Do this: Search the records for the line with "[Two images are shown]". Output that line and each line after it, exactly, and stop at the end; omit pictures.

Information provided:
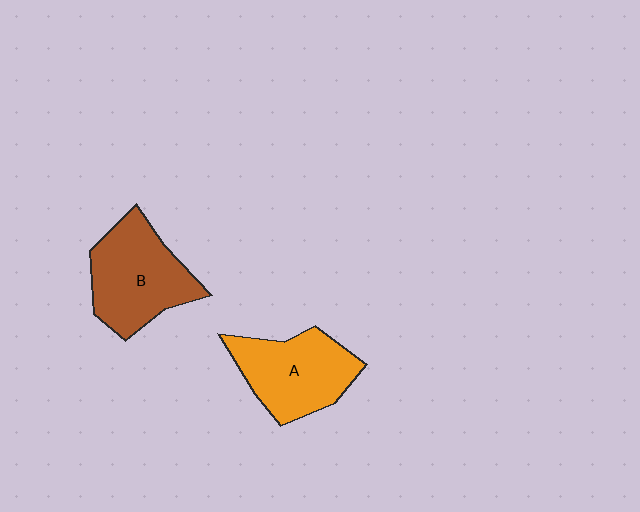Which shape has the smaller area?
Shape A (orange).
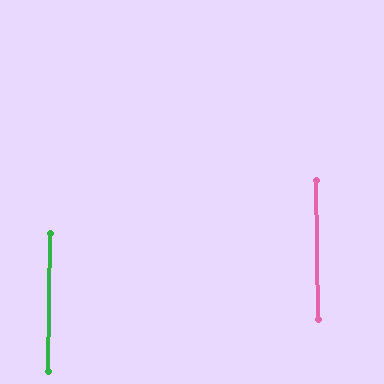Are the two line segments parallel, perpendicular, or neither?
Parallel — their directions differ by only 1.7°.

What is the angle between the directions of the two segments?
Approximately 2 degrees.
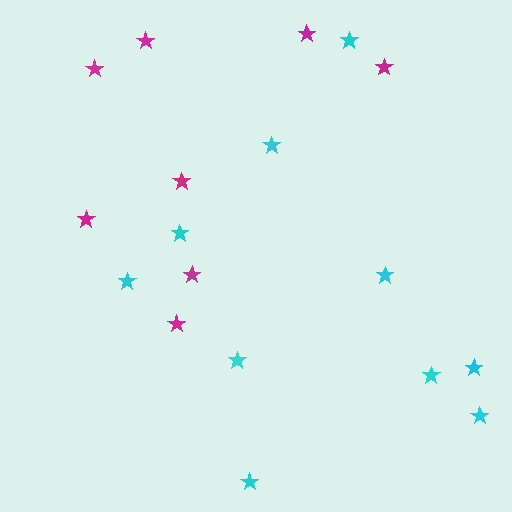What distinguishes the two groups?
There are 2 groups: one group of magenta stars (8) and one group of cyan stars (10).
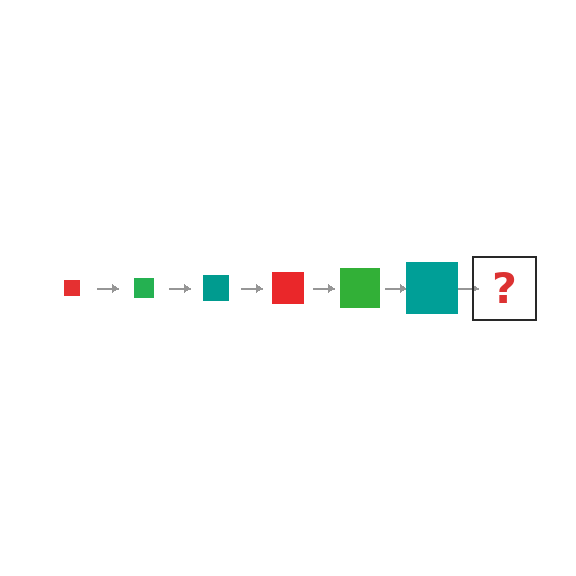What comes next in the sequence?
The next element should be a red square, larger than the previous one.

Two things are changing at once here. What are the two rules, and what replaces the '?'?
The two rules are that the square grows larger each step and the color cycles through red, green, and teal. The '?' should be a red square, larger than the previous one.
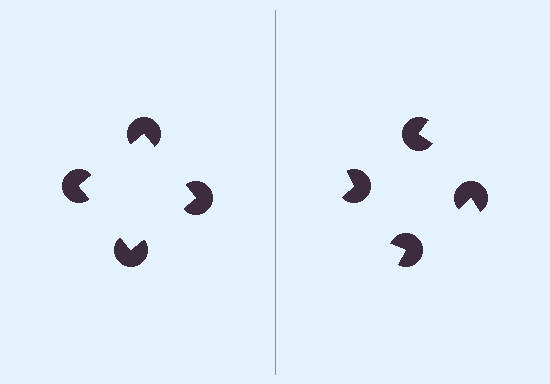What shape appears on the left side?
An illusory square.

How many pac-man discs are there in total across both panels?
8 — 4 on each side.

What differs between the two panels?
The pac-man discs are positioned identically on both sides; only the wedge orientations differ. On the left they align to a square; on the right they are misaligned.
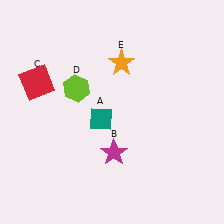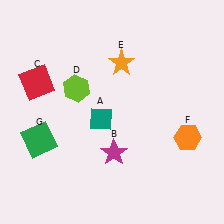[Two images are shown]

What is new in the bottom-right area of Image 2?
An orange hexagon (F) was added in the bottom-right area of Image 2.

Response:
[Two images are shown]

What is new in the bottom-right area of Image 2?
An orange hexagon (F) was added in the bottom-right area of Image 2.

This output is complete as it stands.